Produce an exact copy of the lines below that run from the line containing "Which objects stayed" to the line containing "How many diamonds", inclusive; any picture is omitted.

Supplied material:
*-*-*

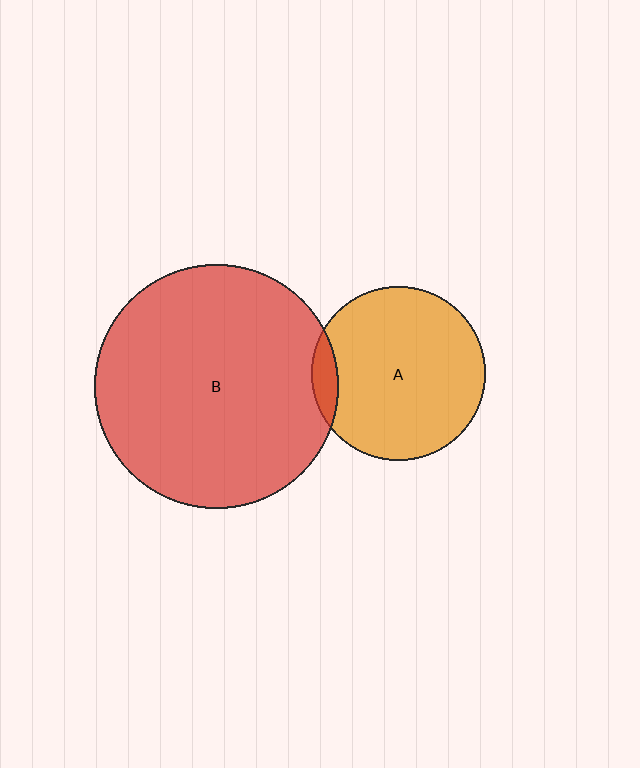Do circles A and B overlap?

*-*-*

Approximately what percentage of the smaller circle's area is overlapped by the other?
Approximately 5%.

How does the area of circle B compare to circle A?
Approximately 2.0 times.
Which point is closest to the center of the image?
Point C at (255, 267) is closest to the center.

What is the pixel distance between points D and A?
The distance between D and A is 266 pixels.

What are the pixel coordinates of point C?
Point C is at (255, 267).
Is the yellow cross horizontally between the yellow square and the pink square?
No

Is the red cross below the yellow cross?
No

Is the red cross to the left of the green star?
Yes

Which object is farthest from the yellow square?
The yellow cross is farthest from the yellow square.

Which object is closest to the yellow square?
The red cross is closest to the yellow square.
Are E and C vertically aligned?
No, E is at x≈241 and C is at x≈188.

*-*-*

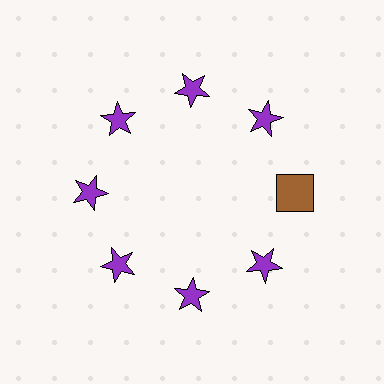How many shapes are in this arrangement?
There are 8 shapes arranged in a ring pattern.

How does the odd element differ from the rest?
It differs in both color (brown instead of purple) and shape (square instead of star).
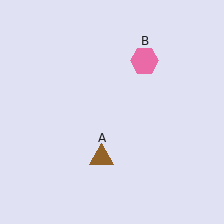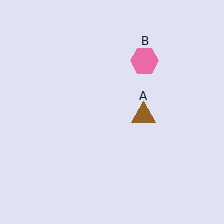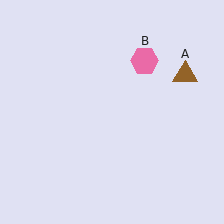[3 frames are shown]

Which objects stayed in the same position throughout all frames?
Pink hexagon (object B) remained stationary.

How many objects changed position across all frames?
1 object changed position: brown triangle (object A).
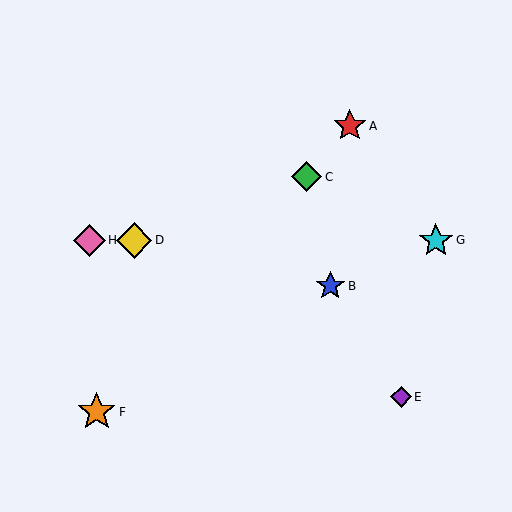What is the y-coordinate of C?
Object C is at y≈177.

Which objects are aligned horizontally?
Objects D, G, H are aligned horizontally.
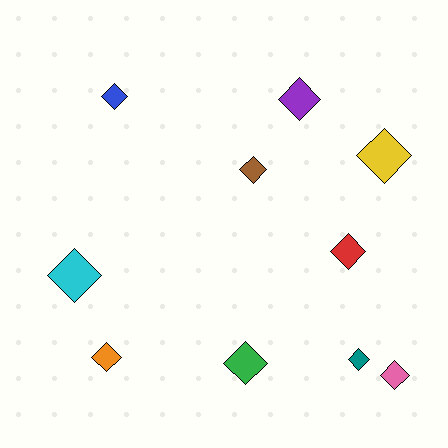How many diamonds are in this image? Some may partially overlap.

*-*-*

Output for this task:
Which objects stayed in the same position throughout all frames?
Pink hexagon (object B) remained stationary.

How many objects changed position across all frames?
1 object changed position: brown triangle (object A).
What is the y-coordinate of C?
Object C is at y≈177.

Which objects are aligned horizontally?
Objects D, G, H are aligned horizontally.
How many diamonds are in this image? Some may partially overlap.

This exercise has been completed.